=== Records for this task ===
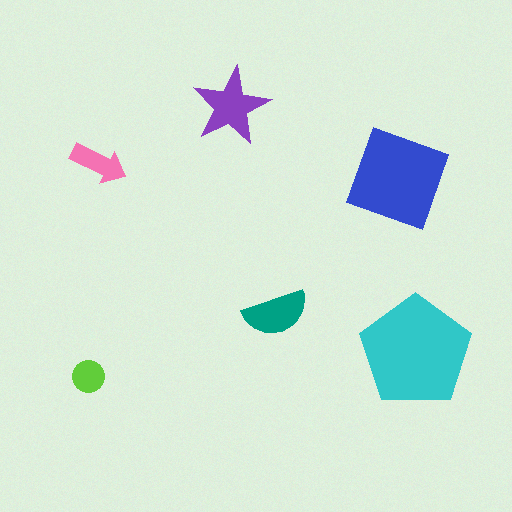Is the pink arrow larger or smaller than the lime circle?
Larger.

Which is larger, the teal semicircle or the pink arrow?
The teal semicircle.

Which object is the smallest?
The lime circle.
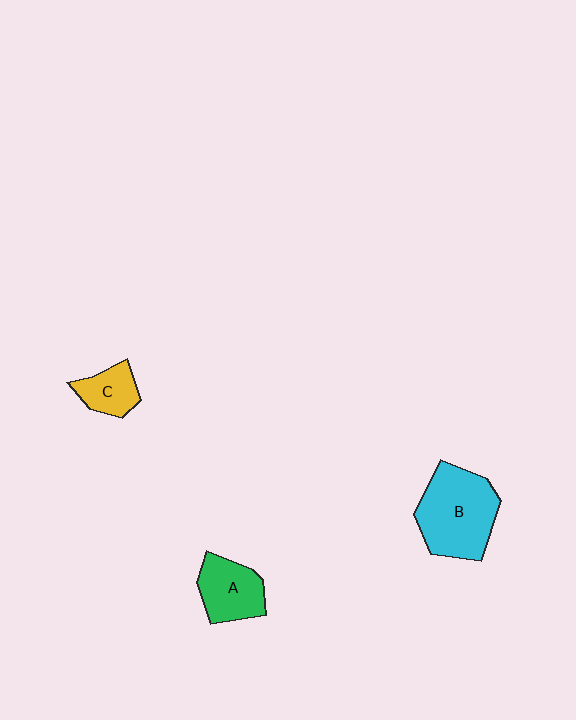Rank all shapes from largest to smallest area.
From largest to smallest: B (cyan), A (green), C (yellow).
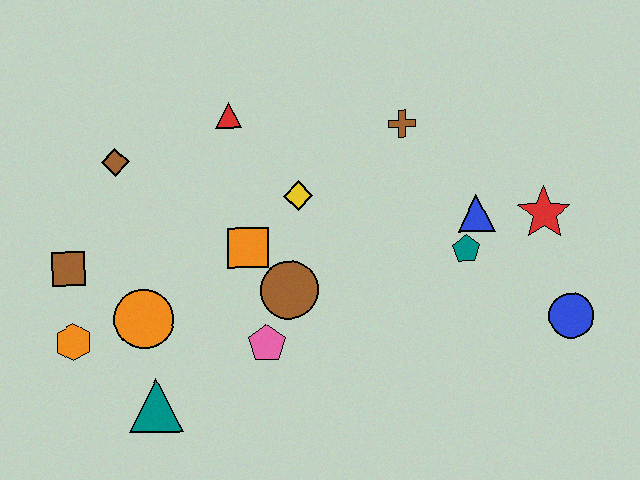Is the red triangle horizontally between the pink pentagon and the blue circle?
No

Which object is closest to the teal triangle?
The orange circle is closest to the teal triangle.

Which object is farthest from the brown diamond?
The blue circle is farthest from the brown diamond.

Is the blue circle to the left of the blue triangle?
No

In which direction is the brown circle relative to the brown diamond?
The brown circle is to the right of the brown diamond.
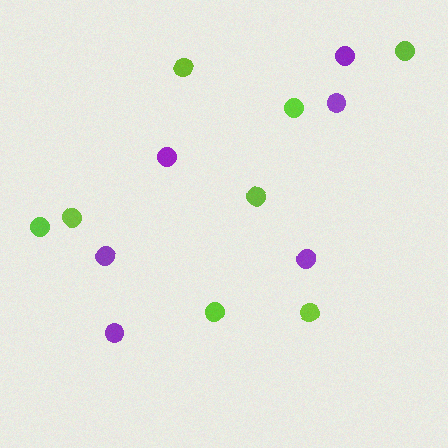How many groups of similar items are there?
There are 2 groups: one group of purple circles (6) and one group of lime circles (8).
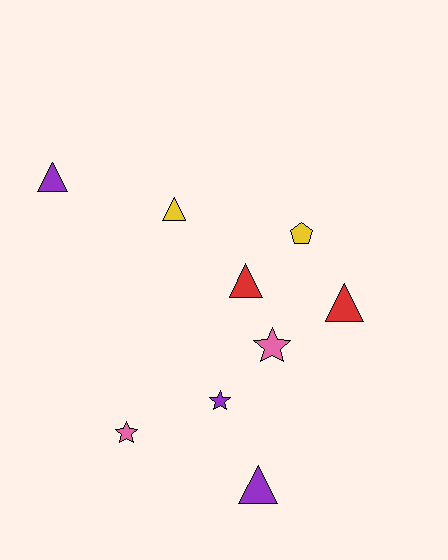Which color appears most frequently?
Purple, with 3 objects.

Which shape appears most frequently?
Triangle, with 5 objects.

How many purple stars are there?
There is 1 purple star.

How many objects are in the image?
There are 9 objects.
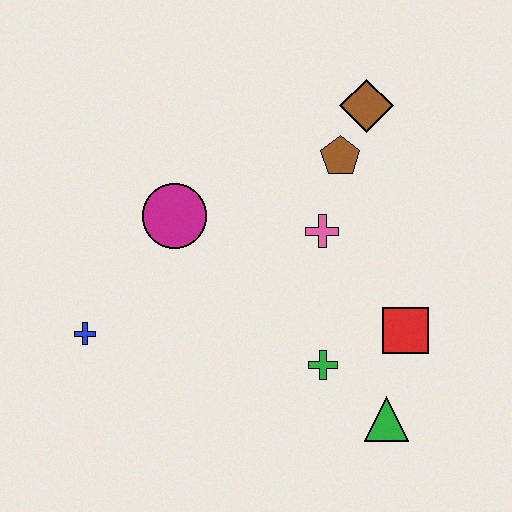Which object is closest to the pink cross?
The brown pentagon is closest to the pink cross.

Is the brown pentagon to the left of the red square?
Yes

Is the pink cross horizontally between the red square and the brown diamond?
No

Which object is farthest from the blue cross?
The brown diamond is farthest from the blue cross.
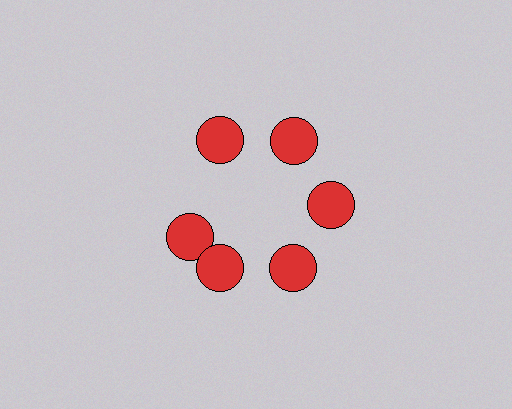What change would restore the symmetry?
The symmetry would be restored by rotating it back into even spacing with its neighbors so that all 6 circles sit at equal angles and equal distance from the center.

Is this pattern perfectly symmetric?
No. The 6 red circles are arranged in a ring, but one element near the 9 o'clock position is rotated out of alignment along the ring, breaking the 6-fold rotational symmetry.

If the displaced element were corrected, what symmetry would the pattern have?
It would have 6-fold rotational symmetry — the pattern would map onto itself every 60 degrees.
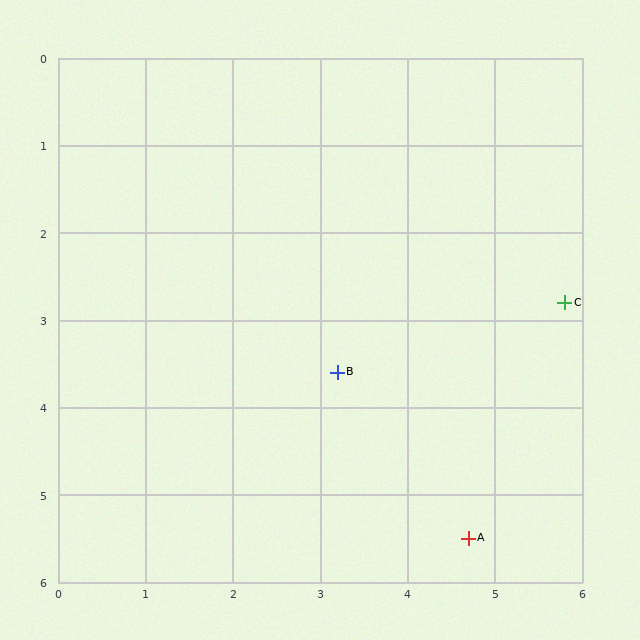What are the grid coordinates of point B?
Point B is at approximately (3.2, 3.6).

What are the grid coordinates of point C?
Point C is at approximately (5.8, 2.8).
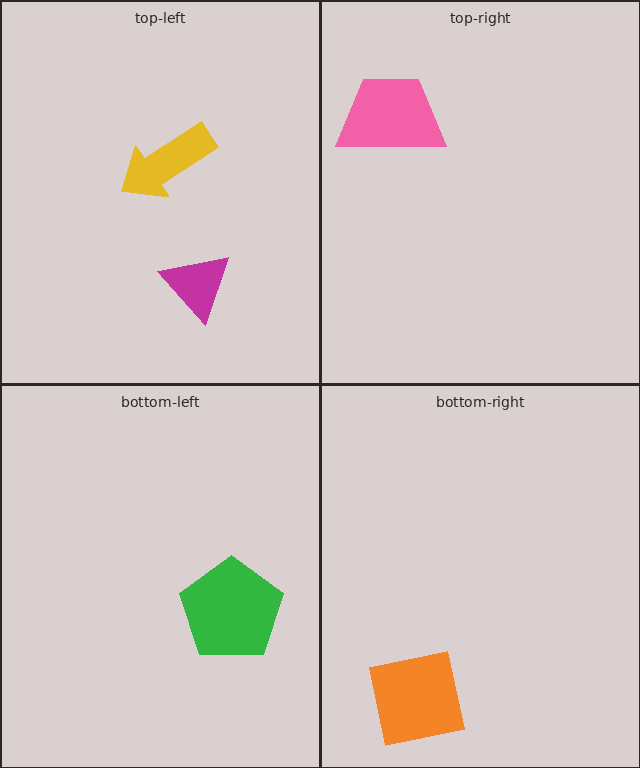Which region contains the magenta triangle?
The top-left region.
===
=== Records for this task ===
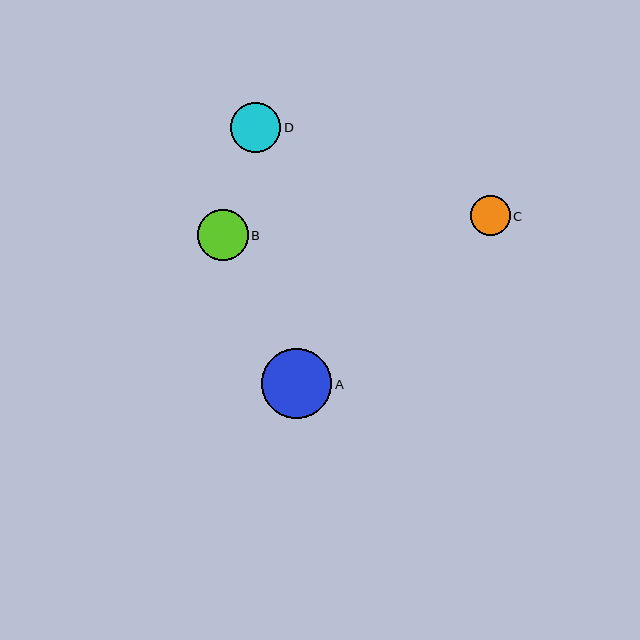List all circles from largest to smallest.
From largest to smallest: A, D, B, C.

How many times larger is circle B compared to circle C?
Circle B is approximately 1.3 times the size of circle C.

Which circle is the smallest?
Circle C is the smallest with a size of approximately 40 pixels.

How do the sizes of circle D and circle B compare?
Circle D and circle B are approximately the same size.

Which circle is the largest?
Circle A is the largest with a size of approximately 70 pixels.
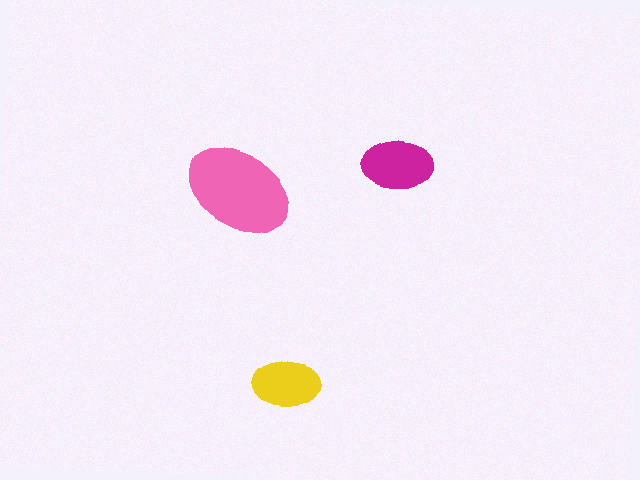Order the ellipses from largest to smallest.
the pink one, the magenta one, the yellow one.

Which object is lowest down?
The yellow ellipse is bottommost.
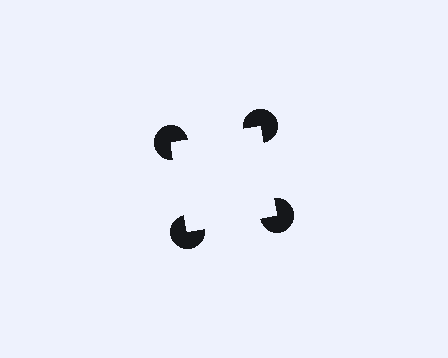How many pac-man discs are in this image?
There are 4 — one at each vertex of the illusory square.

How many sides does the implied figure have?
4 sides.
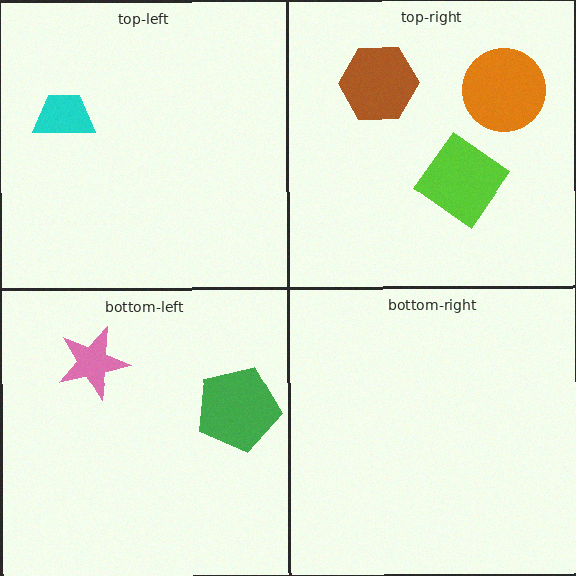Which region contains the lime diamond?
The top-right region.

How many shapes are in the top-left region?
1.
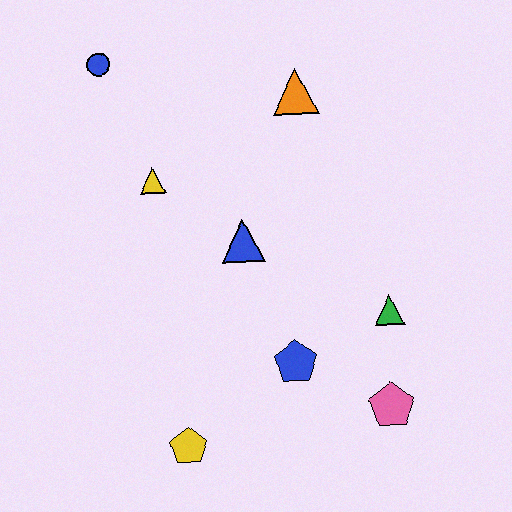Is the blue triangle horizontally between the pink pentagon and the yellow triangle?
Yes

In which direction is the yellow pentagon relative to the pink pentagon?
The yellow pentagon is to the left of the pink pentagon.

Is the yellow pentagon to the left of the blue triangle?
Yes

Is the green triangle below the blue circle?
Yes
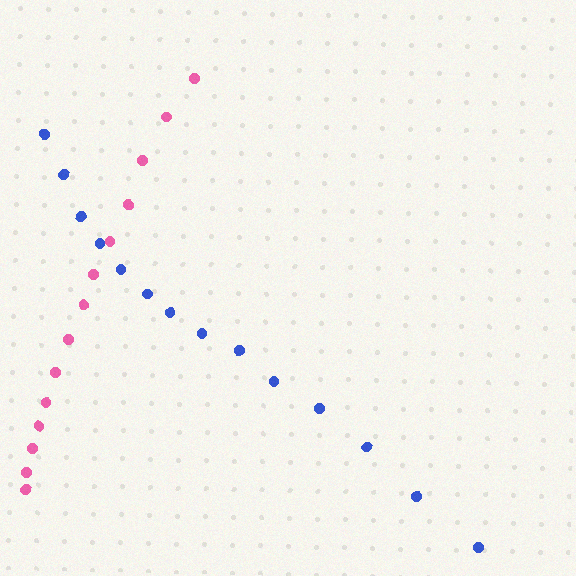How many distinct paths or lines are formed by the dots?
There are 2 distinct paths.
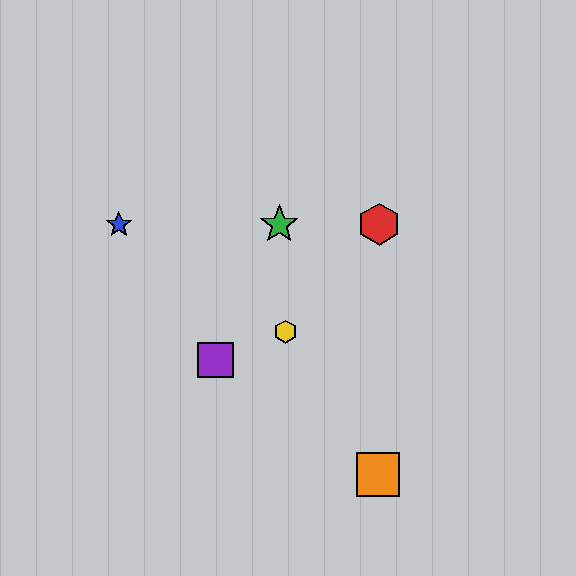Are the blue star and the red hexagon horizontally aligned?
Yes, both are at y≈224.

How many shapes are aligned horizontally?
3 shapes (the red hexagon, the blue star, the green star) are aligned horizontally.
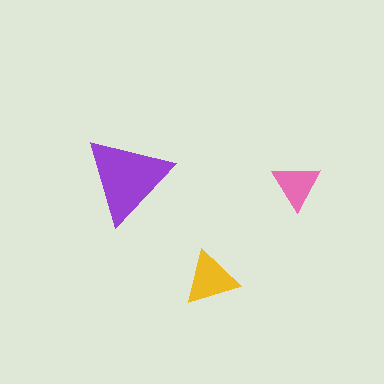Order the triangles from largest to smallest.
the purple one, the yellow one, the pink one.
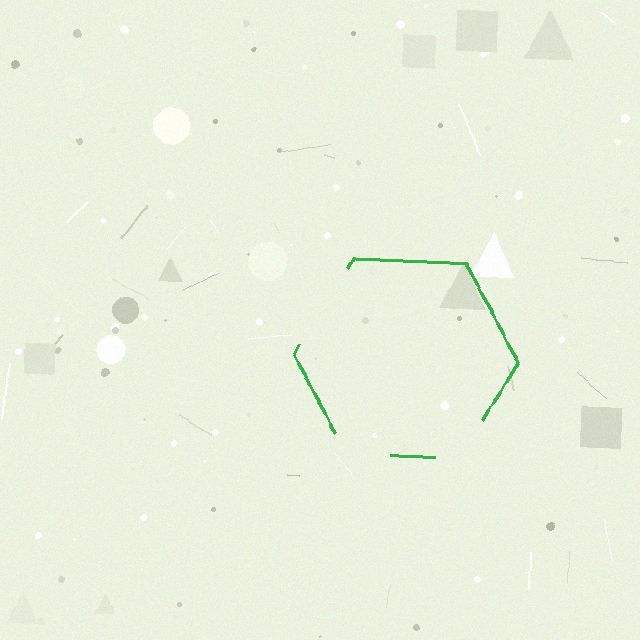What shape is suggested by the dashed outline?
===
Exercise goal
Write out exactly the lines from the one that has "Order the triangles from largest to smallest." down to the one that has "What shape is", including both. Pictures stay out of the copy.

Reply
Order the triangles from largest to smallest.
the purple one, the yellow one, the pink one.
What shape is suggested by the dashed outline?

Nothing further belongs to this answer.